■ **WORK TO BE COMPLETED**
Quote the records that follow in full, leaving the pictures out.

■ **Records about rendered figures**
• • • • •

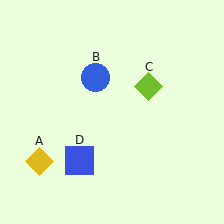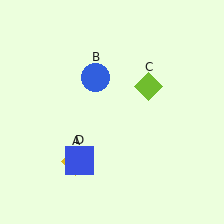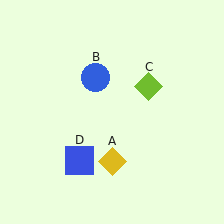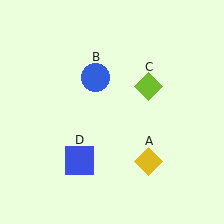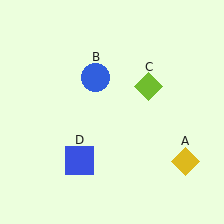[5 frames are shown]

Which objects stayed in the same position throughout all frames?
Blue circle (object B) and lime diamond (object C) and blue square (object D) remained stationary.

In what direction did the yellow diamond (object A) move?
The yellow diamond (object A) moved right.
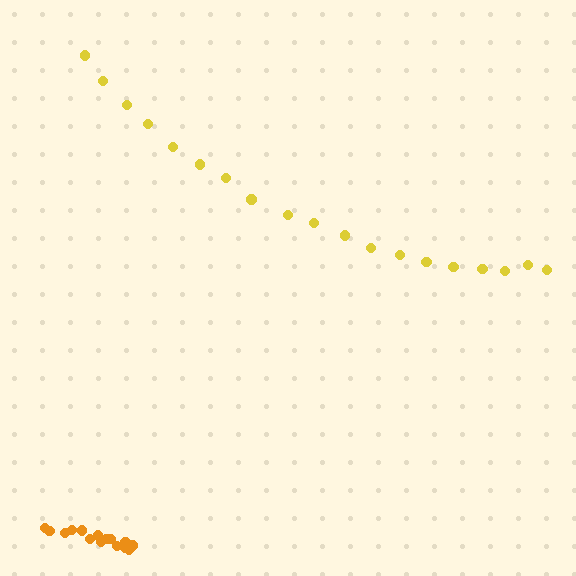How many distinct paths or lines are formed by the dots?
There are 2 distinct paths.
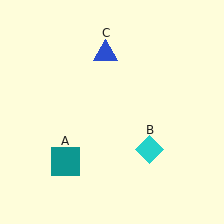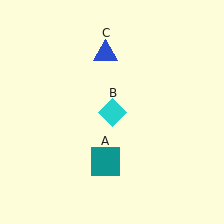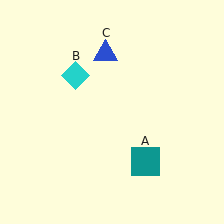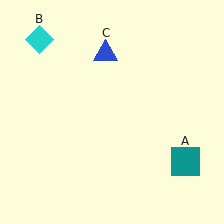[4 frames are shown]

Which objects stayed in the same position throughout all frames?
Blue triangle (object C) remained stationary.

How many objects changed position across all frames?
2 objects changed position: teal square (object A), cyan diamond (object B).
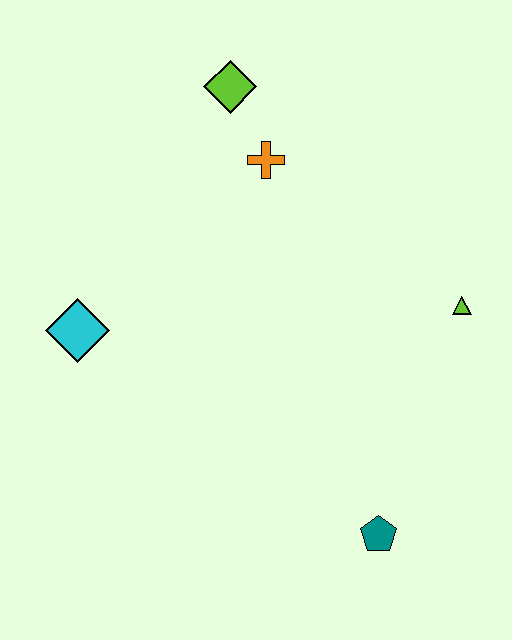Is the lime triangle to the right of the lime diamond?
Yes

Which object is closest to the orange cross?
The lime diamond is closest to the orange cross.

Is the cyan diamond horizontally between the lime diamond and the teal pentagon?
No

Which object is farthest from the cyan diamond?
The lime triangle is farthest from the cyan diamond.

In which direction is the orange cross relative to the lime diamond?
The orange cross is below the lime diamond.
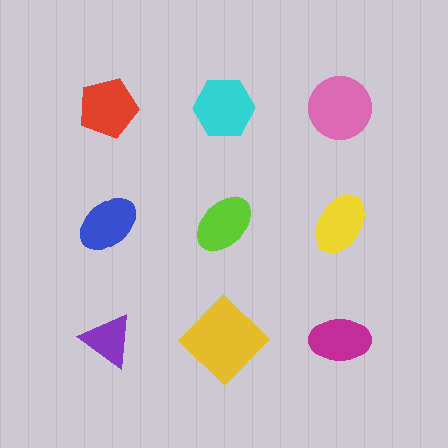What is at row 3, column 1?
A purple triangle.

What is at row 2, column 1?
A blue ellipse.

• • • • •

■ **WRITTEN SOLUTION**
[5 frames are shown]

Which objects stayed in the same position throughout all frames?
Blue circle (object B) and lime diamond (object C) and blue square (object D) remained stationary.

In what direction did the yellow diamond (object A) move?
The yellow diamond (object A) moved right.
How many distinct paths or lines are formed by the dots?
There are 2 distinct paths.
[4 frames are shown]

Which objects stayed in the same position throughout all frames?
Blue triangle (object C) remained stationary.

How many objects changed position across all frames?
2 objects changed position: teal square (object A), cyan diamond (object B).
Is the lime triangle to the right of the lime diamond?
Yes

Which object is closest to the orange cross?
The lime diamond is closest to the orange cross.

Is the cyan diamond horizontally between the lime diamond and the teal pentagon?
No

Which object is farthest from the cyan diamond?
The lime triangle is farthest from the cyan diamond.

In which direction is the orange cross relative to the lime diamond?
The orange cross is below the lime diamond.
What is at row 3, column 1?
A purple triangle.

What is at row 2, column 1?
A blue ellipse.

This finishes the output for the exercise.